═══ Record excerpts ═══

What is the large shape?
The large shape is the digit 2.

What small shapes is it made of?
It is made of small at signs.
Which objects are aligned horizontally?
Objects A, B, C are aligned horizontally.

═══

> **Task statement**
Write the lines out exactly, from the one with "What small shapes is it made of?" down to the last line of the listing, and leave out all others.

> **Task solution**
What small shapes is it made of?
It is made of small at signs.
Which objects are aligned horizontally?
Objects A, B, C are aligned horizontally.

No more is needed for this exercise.